-- START OF THE INPUT --
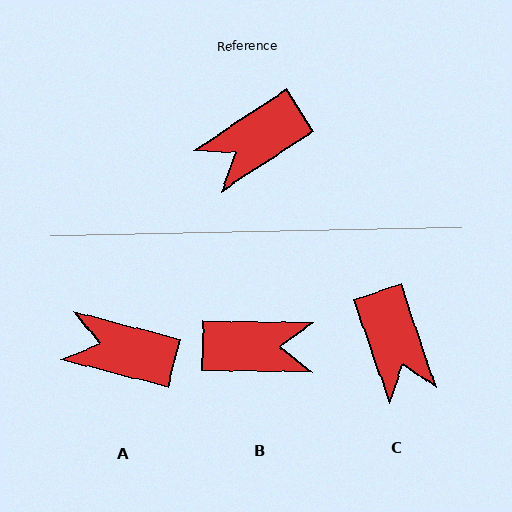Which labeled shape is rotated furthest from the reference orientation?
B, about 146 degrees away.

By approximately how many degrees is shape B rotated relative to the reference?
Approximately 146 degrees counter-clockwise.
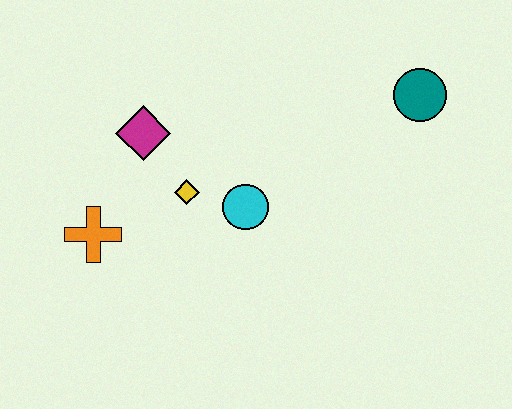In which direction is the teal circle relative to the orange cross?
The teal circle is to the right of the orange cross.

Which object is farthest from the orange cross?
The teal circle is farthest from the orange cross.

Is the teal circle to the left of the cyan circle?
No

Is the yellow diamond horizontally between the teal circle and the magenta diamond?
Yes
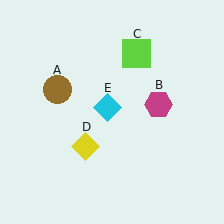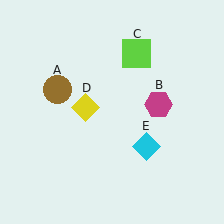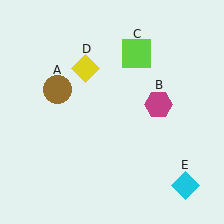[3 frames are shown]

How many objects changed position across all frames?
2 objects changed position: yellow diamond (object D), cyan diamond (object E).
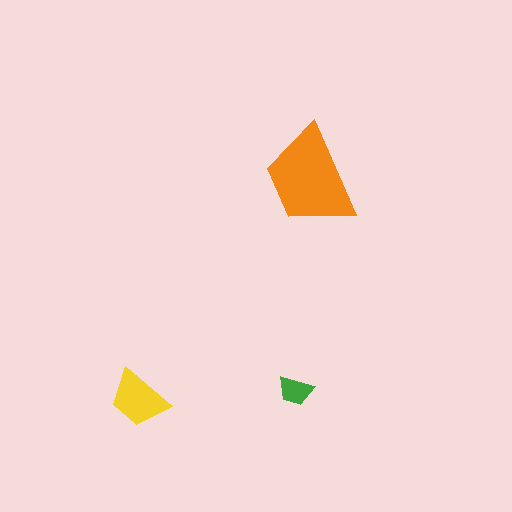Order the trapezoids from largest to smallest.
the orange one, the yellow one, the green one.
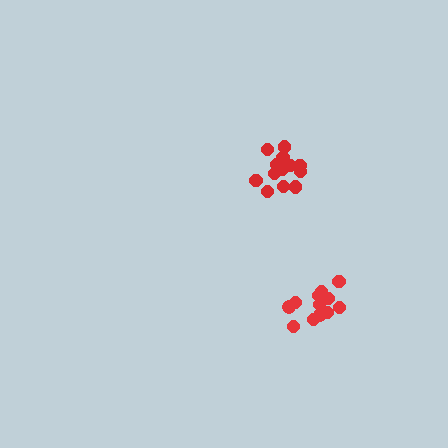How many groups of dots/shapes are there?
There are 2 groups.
-- END OF THE INPUT --
-- START OF THE INPUT --
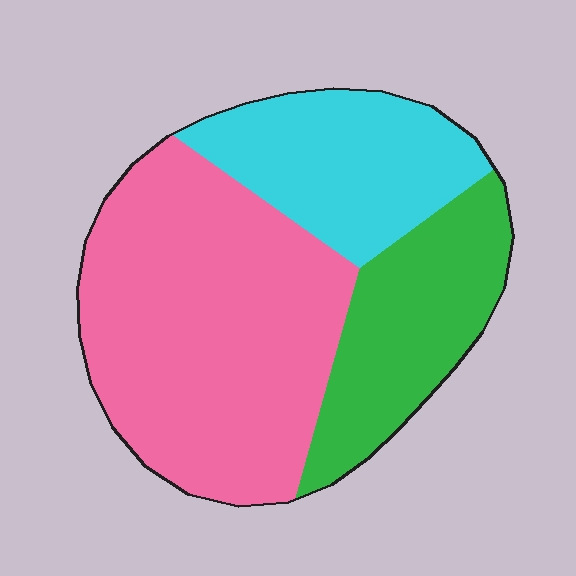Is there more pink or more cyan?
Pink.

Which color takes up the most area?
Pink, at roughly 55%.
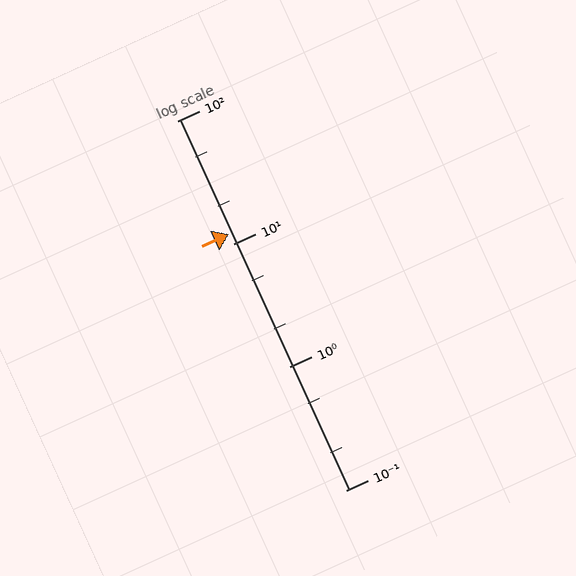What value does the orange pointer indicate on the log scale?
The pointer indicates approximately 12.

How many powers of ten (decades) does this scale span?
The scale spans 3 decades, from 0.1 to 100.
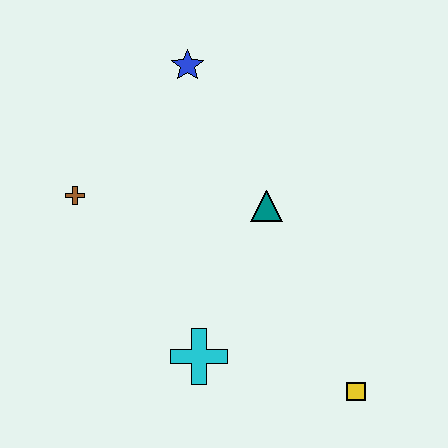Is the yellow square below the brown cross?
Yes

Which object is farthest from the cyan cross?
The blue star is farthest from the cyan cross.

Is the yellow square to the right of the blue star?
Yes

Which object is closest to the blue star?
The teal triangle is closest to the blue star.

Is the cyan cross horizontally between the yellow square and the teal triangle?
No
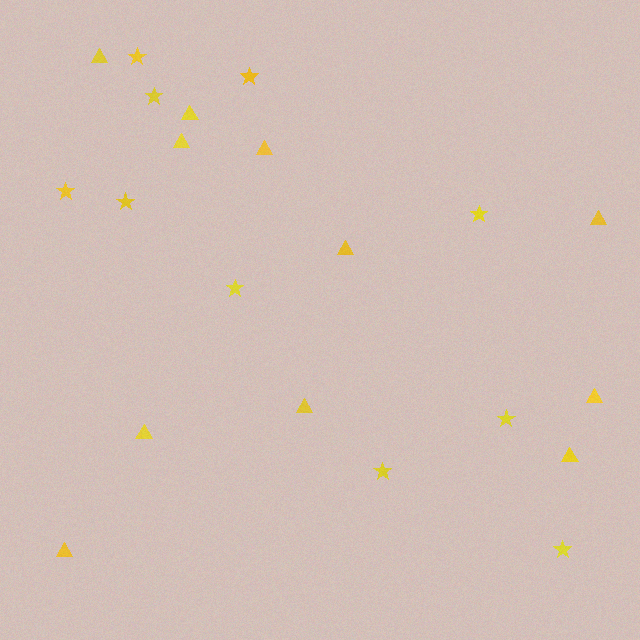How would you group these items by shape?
-- END OF THE INPUT --
■ EXERCISE TASK:
Reproduce the lines above starting at the one with "Is the yellow square to" and ending at the one with "How would you group these items by shape?", both included, exactly and with no pictures.

■ EXERCISE ANSWER:
Is the yellow square to the right of the blue star?
Yes

Which object is closest to the blue star?
The teal triangle is closest to the blue star.

Is the cyan cross horizontally between the yellow square and the teal triangle?
No
How would you group these items by shape?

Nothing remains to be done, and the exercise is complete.